------ Data for processing ------

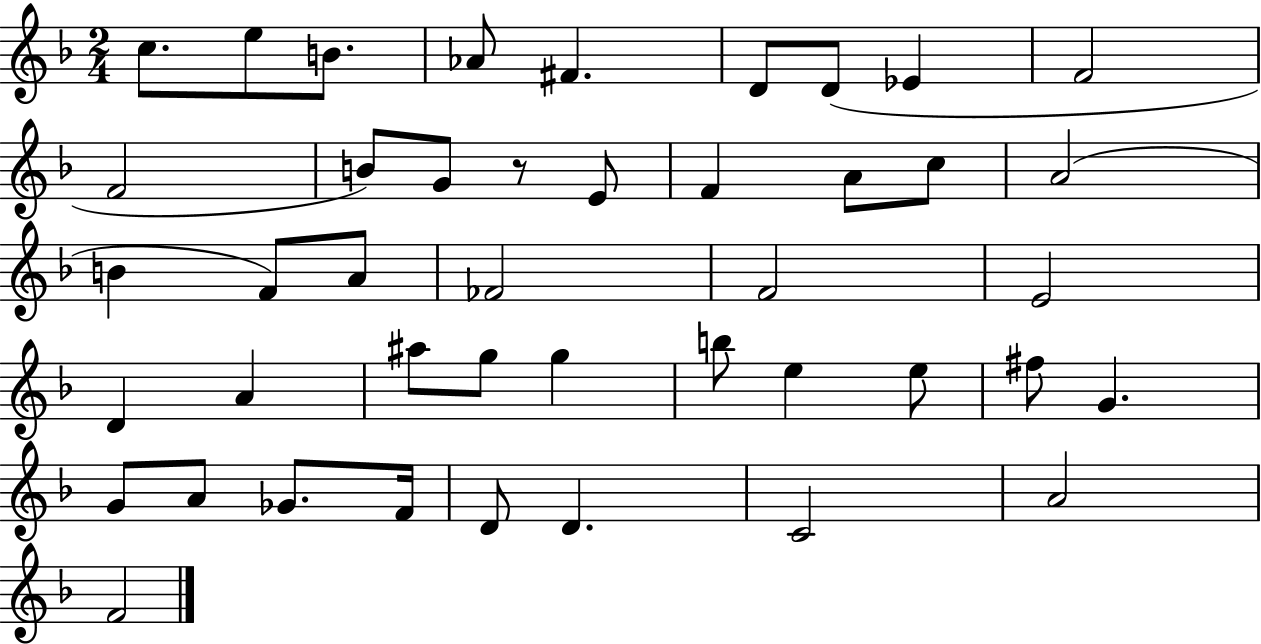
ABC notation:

X:1
T:Untitled
M:2/4
L:1/4
K:F
c/2 e/2 B/2 _A/2 ^F D/2 D/2 _E F2 F2 B/2 G/2 z/2 E/2 F A/2 c/2 A2 B F/2 A/2 _F2 F2 E2 D A ^a/2 g/2 g b/2 e e/2 ^f/2 G G/2 A/2 _G/2 F/4 D/2 D C2 A2 F2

------

Short task:
Could you transcribe the records above line for line, leaving the pictures out of your answer?

Output:
ABC notation:

X:1
T:Untitled
M:2/4
L:1/4
K:F
c/2 e/2 B/2 _A/2 ^F D/2 D/2 _E F2 F2 B/2 G/2 z/2 E/2 F A/2 c/2 A2 B F/2 A/2 _F2 F2 E2 D A ^a/2 g/2 g b/2 e e/2 ^f/2 G G/2 A/2 _G/2 F/4 D/2 D C2 A2 F2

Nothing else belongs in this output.